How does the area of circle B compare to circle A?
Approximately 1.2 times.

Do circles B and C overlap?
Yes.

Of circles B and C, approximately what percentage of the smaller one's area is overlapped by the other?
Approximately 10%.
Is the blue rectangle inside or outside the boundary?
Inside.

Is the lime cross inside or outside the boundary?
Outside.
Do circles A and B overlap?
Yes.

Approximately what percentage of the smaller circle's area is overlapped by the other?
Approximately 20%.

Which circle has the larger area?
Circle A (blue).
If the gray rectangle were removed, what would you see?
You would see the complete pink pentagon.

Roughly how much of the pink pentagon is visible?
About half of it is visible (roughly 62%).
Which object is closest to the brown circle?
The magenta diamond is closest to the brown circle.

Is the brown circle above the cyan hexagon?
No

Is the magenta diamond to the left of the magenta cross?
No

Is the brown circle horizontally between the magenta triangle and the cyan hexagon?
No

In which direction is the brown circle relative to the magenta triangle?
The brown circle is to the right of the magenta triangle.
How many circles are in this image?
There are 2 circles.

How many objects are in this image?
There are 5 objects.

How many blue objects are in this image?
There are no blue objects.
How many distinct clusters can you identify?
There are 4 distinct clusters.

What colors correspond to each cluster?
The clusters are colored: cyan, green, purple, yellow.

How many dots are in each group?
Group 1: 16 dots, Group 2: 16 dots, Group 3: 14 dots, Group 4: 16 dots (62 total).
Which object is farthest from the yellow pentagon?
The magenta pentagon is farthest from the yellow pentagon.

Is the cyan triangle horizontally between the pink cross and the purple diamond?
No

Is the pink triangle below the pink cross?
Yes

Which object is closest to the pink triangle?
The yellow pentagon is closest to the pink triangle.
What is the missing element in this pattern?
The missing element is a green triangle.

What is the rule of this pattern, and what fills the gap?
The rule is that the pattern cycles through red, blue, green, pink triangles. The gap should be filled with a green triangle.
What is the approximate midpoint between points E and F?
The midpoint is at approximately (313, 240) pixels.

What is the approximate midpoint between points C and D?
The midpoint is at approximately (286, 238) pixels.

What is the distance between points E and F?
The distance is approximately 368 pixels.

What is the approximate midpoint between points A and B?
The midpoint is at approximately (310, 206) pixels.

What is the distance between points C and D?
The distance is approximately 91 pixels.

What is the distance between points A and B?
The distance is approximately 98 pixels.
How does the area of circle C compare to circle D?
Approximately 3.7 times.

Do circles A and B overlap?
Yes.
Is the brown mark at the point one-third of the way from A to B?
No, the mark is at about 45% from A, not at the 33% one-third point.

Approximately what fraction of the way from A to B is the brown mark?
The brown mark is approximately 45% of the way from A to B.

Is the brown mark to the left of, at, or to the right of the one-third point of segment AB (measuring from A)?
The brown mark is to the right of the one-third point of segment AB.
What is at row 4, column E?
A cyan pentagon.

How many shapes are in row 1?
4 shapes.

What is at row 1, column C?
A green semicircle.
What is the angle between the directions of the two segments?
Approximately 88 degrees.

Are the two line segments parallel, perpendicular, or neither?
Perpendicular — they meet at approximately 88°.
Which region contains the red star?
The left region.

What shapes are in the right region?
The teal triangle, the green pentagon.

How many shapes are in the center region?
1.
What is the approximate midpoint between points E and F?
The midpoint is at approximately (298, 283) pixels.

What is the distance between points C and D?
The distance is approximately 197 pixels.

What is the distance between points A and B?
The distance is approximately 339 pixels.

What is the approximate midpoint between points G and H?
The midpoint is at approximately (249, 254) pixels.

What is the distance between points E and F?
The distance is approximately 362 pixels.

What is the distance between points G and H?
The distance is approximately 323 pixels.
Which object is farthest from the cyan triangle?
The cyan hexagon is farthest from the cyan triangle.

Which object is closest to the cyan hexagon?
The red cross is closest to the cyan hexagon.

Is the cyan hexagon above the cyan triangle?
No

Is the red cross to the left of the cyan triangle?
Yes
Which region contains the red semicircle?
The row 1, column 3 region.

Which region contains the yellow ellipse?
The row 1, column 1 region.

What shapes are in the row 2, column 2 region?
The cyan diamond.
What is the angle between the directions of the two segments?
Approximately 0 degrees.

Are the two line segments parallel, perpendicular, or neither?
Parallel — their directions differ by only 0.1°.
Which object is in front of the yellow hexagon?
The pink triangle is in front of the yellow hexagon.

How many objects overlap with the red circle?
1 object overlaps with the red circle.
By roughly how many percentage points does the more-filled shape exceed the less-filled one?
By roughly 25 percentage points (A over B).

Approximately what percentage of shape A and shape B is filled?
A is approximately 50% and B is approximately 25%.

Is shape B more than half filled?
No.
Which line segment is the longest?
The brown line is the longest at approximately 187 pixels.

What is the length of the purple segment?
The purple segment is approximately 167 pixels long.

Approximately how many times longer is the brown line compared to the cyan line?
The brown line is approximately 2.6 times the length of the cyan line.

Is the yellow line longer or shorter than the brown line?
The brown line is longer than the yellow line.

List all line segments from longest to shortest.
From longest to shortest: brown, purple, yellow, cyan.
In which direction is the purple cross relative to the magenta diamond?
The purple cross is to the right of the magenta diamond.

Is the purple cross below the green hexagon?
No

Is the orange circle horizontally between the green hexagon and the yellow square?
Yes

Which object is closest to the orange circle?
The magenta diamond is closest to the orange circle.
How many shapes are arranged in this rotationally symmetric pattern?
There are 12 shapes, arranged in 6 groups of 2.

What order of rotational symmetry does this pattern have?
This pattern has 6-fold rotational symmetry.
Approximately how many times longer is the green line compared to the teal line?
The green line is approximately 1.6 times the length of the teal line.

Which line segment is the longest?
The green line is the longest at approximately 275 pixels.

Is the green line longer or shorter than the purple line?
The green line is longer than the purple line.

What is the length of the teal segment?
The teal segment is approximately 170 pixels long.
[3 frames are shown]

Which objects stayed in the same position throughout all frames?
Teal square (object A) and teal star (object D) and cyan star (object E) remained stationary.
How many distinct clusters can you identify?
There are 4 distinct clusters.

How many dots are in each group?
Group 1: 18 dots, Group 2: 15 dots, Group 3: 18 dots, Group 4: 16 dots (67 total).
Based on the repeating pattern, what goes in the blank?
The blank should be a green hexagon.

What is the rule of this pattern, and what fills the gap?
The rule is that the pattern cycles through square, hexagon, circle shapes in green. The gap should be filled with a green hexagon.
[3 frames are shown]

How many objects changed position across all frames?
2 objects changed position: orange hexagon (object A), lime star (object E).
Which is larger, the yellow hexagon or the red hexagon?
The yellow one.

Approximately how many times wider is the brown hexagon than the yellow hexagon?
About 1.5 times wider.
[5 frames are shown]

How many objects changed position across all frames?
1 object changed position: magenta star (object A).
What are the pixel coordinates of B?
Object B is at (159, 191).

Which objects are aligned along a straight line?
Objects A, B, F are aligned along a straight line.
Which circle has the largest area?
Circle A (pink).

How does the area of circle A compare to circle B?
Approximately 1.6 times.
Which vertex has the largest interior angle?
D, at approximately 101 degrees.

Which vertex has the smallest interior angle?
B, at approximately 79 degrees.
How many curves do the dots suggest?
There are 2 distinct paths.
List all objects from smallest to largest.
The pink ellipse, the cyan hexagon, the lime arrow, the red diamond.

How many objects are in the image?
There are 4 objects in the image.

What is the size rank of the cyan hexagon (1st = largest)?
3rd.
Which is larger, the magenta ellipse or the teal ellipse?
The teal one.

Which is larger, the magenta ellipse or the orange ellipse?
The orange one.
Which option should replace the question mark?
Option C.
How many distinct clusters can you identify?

- [SHORT TASK]:
Retype the listing. Match it exactly.

- [SOLUTION]:
How does the area of circle B compare to circle A?
Approximately 1.2 times.

Do circles B and C overlap?
Yes.

Of circles B and C, approximately what percentage of the smaller one's area is overlapped by the other?
Approximately 10%.
Is the blue rectangle inside or outside the boundary?
Inside.

Is the lime cross inside or outside the boundary?
Outside.
Do circles A and B overlap?
Yes.

Approximately what percentage of the smaller circle's area is overlapped by the other?
Approximately 20%.

Which circle has the larger area?
Circle A (blue).
If the gray rectangle were removed, what would you see?
You would see the complete pink pentagon.

Roughly how much of the pink pentagon is visible?
About half of it is visible (roughly 62%).
Which object is closest to the brown circle?
The magenta diamond is closest to the brown circle.

Is the brown circle above the cyan hexagon?
No

Is the magenta diamond to the left of the magenta cross?
No

Is the brown circle horizontally between the magenta triangle and the cyan hexagon?
No

In which direction is the brown circle relative to the magenta triangle?
The brown circle is to the right of the magenta triangle.
How many circles are in this image?
There are 2 circles.

How many objects are in this image?
There are 5 objects.

How many blue objects are in this image?
There are no blue objects.
How many distinct clusters can you identify?
There are 4 distinct clusters.

What colors correspond to each cluster?
The clusters are colored: cyan, green, purple, yellow.

How many dots are in each group?
Group 1: 16 dots, Group 2: 16 dots, Group 3: 14 dots, Group 4: 16 dots (62 total).
Which object is farthest from the yellow pentagon?
The magenta pentagon is farthest from the yellow pentagon.

Is the cyan triangle horizontally between the pink cross and the purple diamond?
No

Is the pink triangle below the pink cross?
Yes

Which object is closest to the pink triangle?
The yellow pentagon is closest to the pink triangle.
What is the missing element in this pattern?
The missing element is a green triangle.

What is the rule of this pattern, and what fills the gap?
The rule is that the pattern cycles through red, blue, green, pink triangles. The gap should be filled with a green triangle.
What is the approximate midpoint between points E and F?
The midpoint is at approximately (313, 240) pixels.

What is the approximate midpoint between points C and D?
The midpoint is at approximately (286, 238) pixels.

What is the distance between points E and F?
The distance is approximately 368 pixels.

What is the approximate midpoint between points A and B?
The midpoint is at approximately (310, 206) pixels.

What is the distance between points C and D?
The distance is approximately 91 pixels.

What is the distance between points A and B?
The distance is approximately 98 pixels.
How does the area of circle C compare to circle D?
Approximately 3.7 times.

Do circles A and B overlap?
Yes.
Is the brown mark at the point one-third of the way from A to B?
No, the mark is at about 45% from A, not at the 33% one-third point.

Approximately what fraction of the way from A to B is the brown mark?
The brown mark is approximately 45% of the way from A to B.

Is the brown mark to the left of, at, or to the right of the one-third point of segment AB (measuring from A)?
The brown mark is to the right of the one-third point of segment AB.
What is at row 4, column E?
A cyan pentagon.

How many shapes are in row 1?
4 shapes.

What is at row 1, column C?
A green semicircle.
What is the angle between the directions of the two segments?
Approximately 88 degrees.

Are the two line segments parallel, perpendicular, or neither?
Perpendicular — they meet at approximately 88°.
Which region contains the red star?
The left region.

What shapes are in the right region?
The teal triangle, the green pentagon.

How many shapes are in the center region?
1.
What is the approximate midpoint between points E and F?
The midpoint is at approximately (298, 283) pixels.

What is the distance between points C and D?
The distance is approximately 197 pixels.

What is the distance between points A and B?
The distance is approximately 339 pixels.

What is the approximate midpoint between points G and H?
The midpoint is at approximately (249, 254) pixels.

What is the distance between points E and F?
The distance is approximately 362 pixels.

What is the distance between points G and H?
The distance is approximately 323 pixels.
Which object is farthest from the cyan triangle?
The cyan hexagon is farthest from the cyan triangle.

Which object is closest to the cyan hexagon?
The red cross is closest to the cyan hexagon.

Is the cyan hexagon above the cyan triangle?
No

Is the red cross to the left of the cyan triangle?
Yes
Which region contains the red semicircle?
The row 1, column 3 region.

Which region contains the yellow ellipse?
The row 1, column 1 region.

What shapes are in the row 2, column 2 region?
The cyan diamond.
What is the angle between the directions of the two segments?
Approximately 0 degrees.

Are the two line segments parallel, perpendicular, or neither?
Parallel — their directions differ by only 0.1°.
Which object is in front of the yellow hexagon?
The pink triangle is in front of the yellow hexagon.

How many objects overlap with the red circle?
1 object overlaps with the red circle.
By roughly how many percentage points does the more-filled shape exceed the less-filled one?
By roughly 25 percentage points (A over B).

Approximately what percentage of shape A and shape B is filled?
A is approximately 50% and B is approximately 25%.

Is shape B more than half filled?
No.
Which line segment is the longest?
The brown line is the longest at approximately 187 pixels.

What is the length of the purple segment?
The purple segment is approximately 167 pixels long.

Approximately how many times longer is the brown line compared to the cyan line?
The brown line is approximately 2.6 times the length of the cyan line.

Is the yellow line longer or shorter than the brown line?
The brown line is longer than the yellow line.

List all line segments from longest to shortest.
From longest to shortest: brown, purple, yellow, cyan.
In which direction is the purple cross relative to the magenta diamond?
The purple cross is to the right of the magenta diamond.

Is the purple cross below the green hexagon?
No

Is the orange circle horizontally between the green hexagon and the yellow square?
Yes

Which object is closest to the orange circle?
The magenta diamond is closest to the orange circle.
How many shapes are arranged in this rotationally symmetric pattern?
There are 12 shapes, arranged in 6 groups of 2.

What order of rotational symmetry does this pattern have?
This pattern has 6-fold rotational symmetry.
Approximately how many times longer is the green line compared to the teal line?
The green line is approximately 1.6 times the length of the teal line.

Which line segment is the longest?
The green line is the longest at approximately 275 pixels.

Is the green line longer or shorter than the purple line?
The green line is longer than the purple line.

What is the length of the teal segment?
The teal segment is approximately 170 pixels long.
[3 frames are shown]

Which objects stayed in the same position throughout all frames?
Teal square (object A) and teal star (object D) and cyan star (object E) remained stationary.
How many distinct clusters can you identify?
There are 4 distinct clusters.

How many dots are in each group?
Group 1: 18 dots, Group 2: 15 dots, Group 3: 18 dots, Group 4: 16 dots (67 total).
Based on the repeating pattern, what goes in the blank?
The blank should be a green hexagon.

What is the rule of this pattern, and what fills the gap?
The rule is that the pattern cycles through square, hexagon, circle shapes in green. The gap should be filled with a green hexagon.
[3 frames are shown]

How many objects changed position across all frames?
2 objects changed position: orange hexagon (object A), lime star (object E).
Which is larger, the yellow hexagon or the red hexagon?
The yellow one.

Approximately how many times wider is the brown hexagon than the yellow hexagon?
About 1.5 times wider.
[5 frames are shown]

How many objects changed position across all frames?
1 object changed position: magenta star (object A).
What are the pixel coordinates of B?
Object B is at (159, 191).

Which objects are aligned along a straight line?
Objects A, B, F are aligned along a straight line.
Which circle has the largest area?
Circle A (pink).

How does the area of circle A compare to circle B?
Approximately 1.6 times.
Which vertex has the largest interior angle?
D, at approximately 101 degrees.

Which vertex has the smallest interior angle?
B, at approximately 79 degrees.
How many curves do the dots suggest?
There are 2 distinct paths.
List all objects from smallest to largest.
The pink ellipse, the cyan hexagon, the lime arrow, the red diamond.

How many objects are in the image?
There are 4 objects in the image.

What is the size rank of the cyan hexagon (1st = largest)?
3rd.
Which is larger, the magenta ellipse or the teal ellipse?
The teal one.

Which is larger, the magenta ellipse or the orange ellipse?
The orange one.
Which option should replace the question mark?
Option C.
How many distinct clusters can you identify?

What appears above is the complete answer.